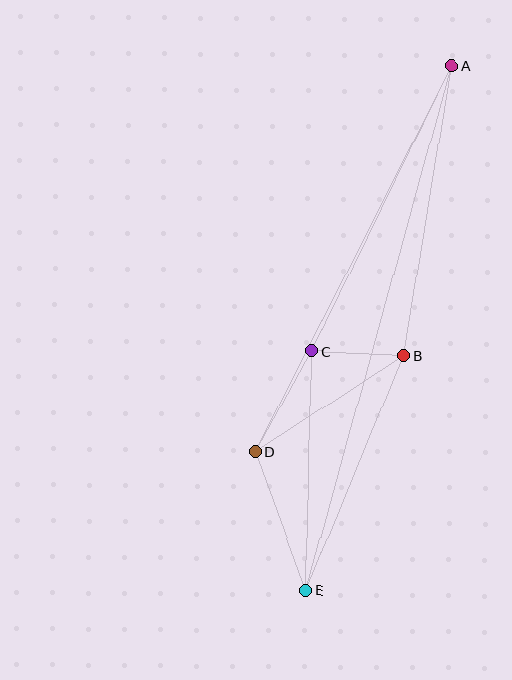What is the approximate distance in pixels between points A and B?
The distance between A and B is approximately 294 pixels.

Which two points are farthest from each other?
Points A and E are farthest from each other.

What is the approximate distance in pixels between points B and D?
The distance between B and D is approximately 177 pixels.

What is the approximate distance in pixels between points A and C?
The distance between A and C is approximately 318 pixels.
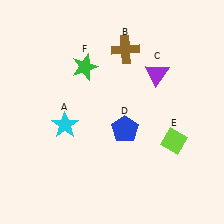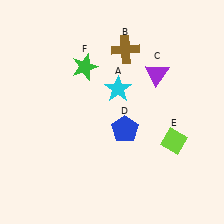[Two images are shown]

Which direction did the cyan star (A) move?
The cyan star (A) moved up and to the right.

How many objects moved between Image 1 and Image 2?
1 object moved between the two images.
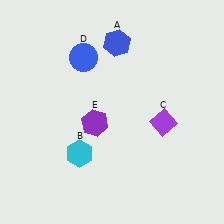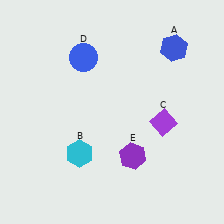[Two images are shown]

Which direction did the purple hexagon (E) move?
The purple hexagon (E) moved down and to the right.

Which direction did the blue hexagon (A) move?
The blue hexagon (A) moved right.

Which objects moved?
The objects that moved are: the blue hexagon (A), the purple hexagon (E).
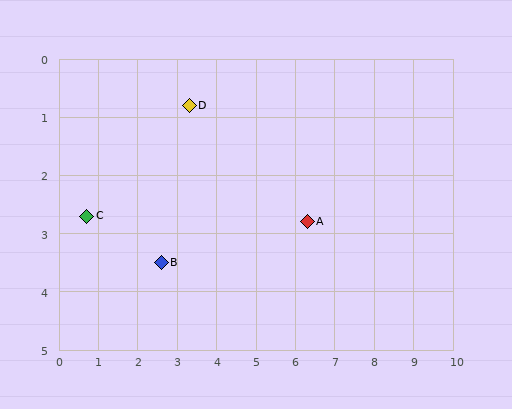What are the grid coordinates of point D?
Point D is at approximately (3.3, 0.8).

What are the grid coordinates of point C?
Point C is at approximately (0.7, 2.7).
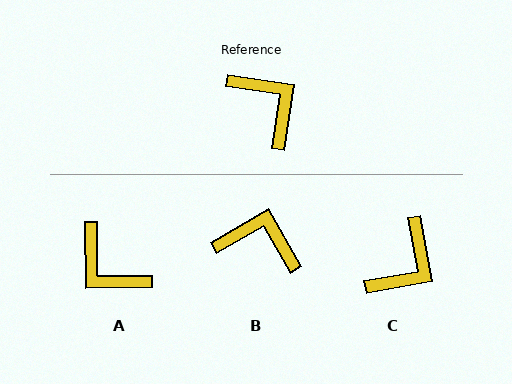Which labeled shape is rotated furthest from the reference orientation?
A, about 171 degrees away.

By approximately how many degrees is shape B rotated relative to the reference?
Approximately 38 degrees counter-clockwise.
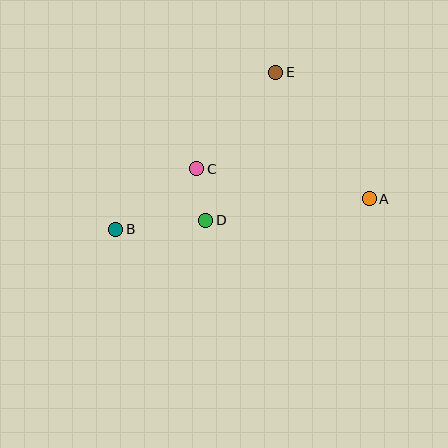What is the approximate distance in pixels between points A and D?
The distance between A and D is approximately 165 pixels.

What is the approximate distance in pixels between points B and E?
The distance between B and E is approximately 224 pixels.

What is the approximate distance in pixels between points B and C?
The distance between B and C is approximately 101 pixels.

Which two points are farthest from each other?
Points A and B are farthest from each other.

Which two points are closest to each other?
Points C and D are closest to each other.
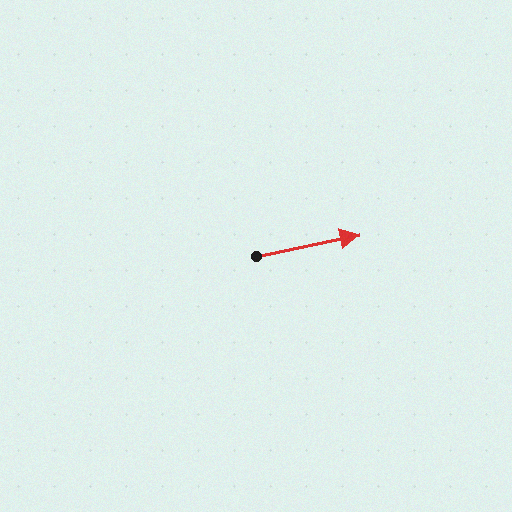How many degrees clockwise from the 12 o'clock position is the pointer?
Approximately 78 degrees.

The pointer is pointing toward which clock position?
Roughly 3 o'clock.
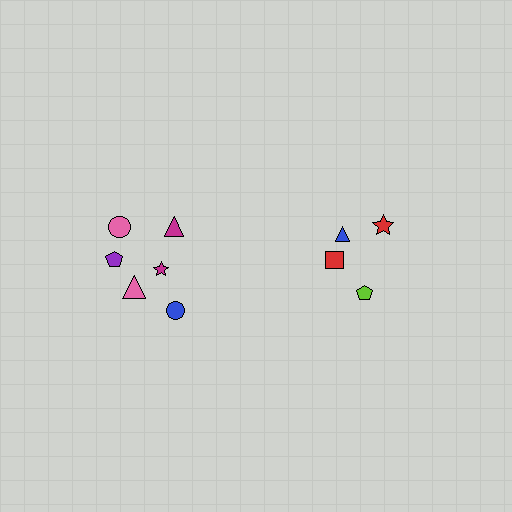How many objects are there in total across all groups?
There are 10 objects.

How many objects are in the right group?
There are 4 objects.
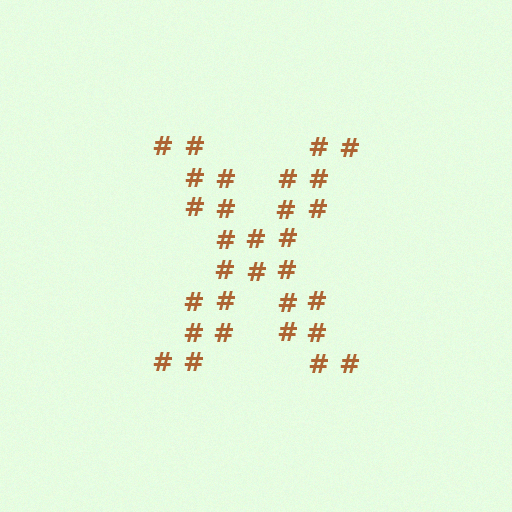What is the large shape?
The large shape is the letter X.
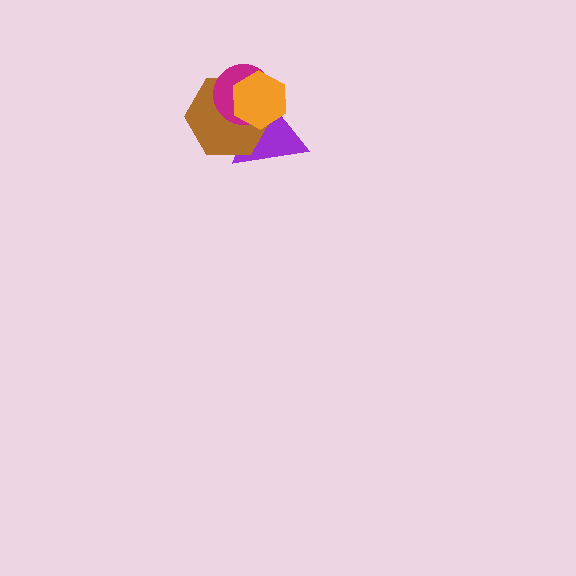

**Exercise description:** Write out the listing word for word, omitting the pictures it holds.

**Task result:**
What is the approximate distance in pixels between points A and B?
The distance between A and B is approximately 294 pixels.

Which two points are farthest from each other?
Points A and E are farthest from each other.

What is the approximate distance in pixels between points B and D?
The distance between B and D is approximately 177 pixels.

What is the approximate distance in pixels between points A and C?
The distance between A and C is approximately 318 pixels.
[Two images are shown]

Which direction did the cyan star (A) move?
The cyan star (A) moved up and to the right.

How many objects moved between Image 1 and Image 2?
1 object moved between the two images.
[Two images are shown]

Which direction did the purple hexagon (E) move?
The purple hexagon (E) moved down and to the right.

Which direction did the blue hexagon (A) move?
The blue hexagon (A) moved right.

Which objects moved?
The objects that moved are: the blue hexagon (A), the purple hexagon (E).
What are the grid coordinates of point D?
Point D is at approximately (3.3, 0.8).

What are the grid coordinates of point C?
Point C is at approximately (0.7, 2.7).
Which labeled shape is rotated furthest from the reference orientation?
A, about 171 degrees away.

By approximately how many degrees is shape B rotated relative to the reference?
Approximately 38 degrees counter-clockwise.
What is the approximate distance in pixels between points A and D?
The distance between A and D is approximately 165 pixels.

What is the approximate distance in pixels between points B and E?
The distance between B and E is approximately 224 pixels.

What is the approximate distance in pixels between points B and C?
The distance between B and C is approximately 101 pixels.

Which two points are farthest from each other?
Points A and B are farthest from each other.

Which two points are closest to each other?
Points C and D are closest to each other.
How many degrees clockwise from the 12 o'clock position is the pointer?
Approximately 78 degrees.

The pointer is pointing toward which clock position?
Roughly 3 o'clock.
How many objects are there in total across all groups?
There are 10 objects.

How many objects are in the right group?
There are 4 objects.
What is the large shape?
The large shape is the letter X.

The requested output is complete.